--- start DATA FOR THE TASK ---

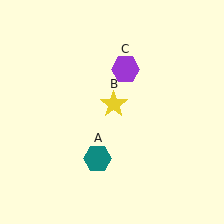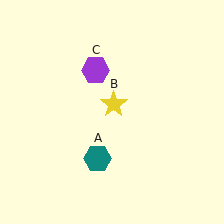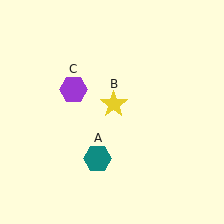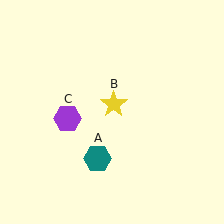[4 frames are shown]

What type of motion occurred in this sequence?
The purple hexagon (object C) rotated counterclockwise around the center of the scene.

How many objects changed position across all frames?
1 object changed position: purple hexagon (object C).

--- end DATA FOR THE TASK ---

**THE REQUEST**:
Restate the data above exactly, stripping out each image.

**RESPONSE**:
[4 frames are shown]

What type of motion occurred in this sequence?
The purple hexagon (object C) rotated counterclockwise around the center of the scene.

How many objects changed position across all frames?
1 object changed position: purple hexagon (object C).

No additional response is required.